Task objective =>
Copy only the lines from the one containing "How many objects overlap with the cyan" through the final line of the records below, exactly as written, with no pictures.

Data supplied =>

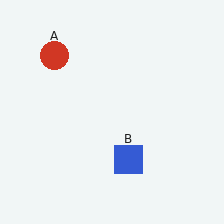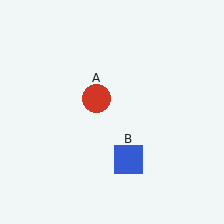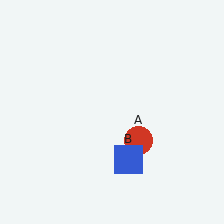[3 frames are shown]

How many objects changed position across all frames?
1 object changed position: red circle (object A).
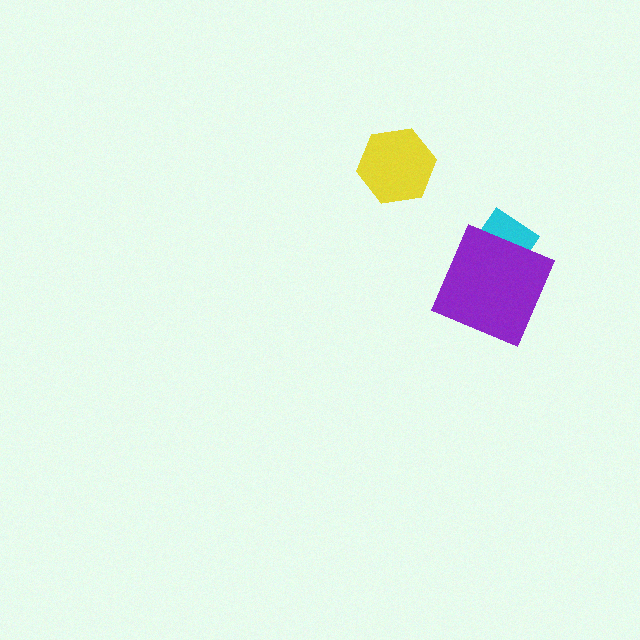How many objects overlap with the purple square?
1 object overlaps with the purple square.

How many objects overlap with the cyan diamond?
1 object overlaps with the cyan diamond.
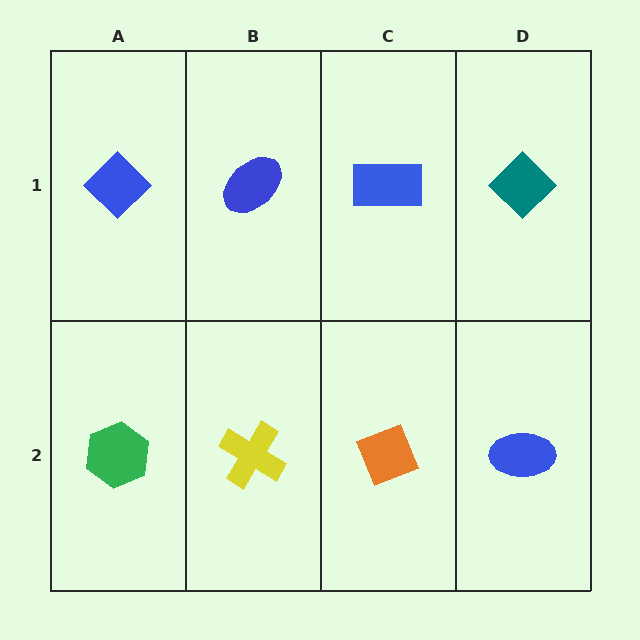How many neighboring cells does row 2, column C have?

Output below =>
How many objects overlap with the cyan diamond?
1 object overlaps with the cyan diamond.
How many neighboring cells does row 2, column C have?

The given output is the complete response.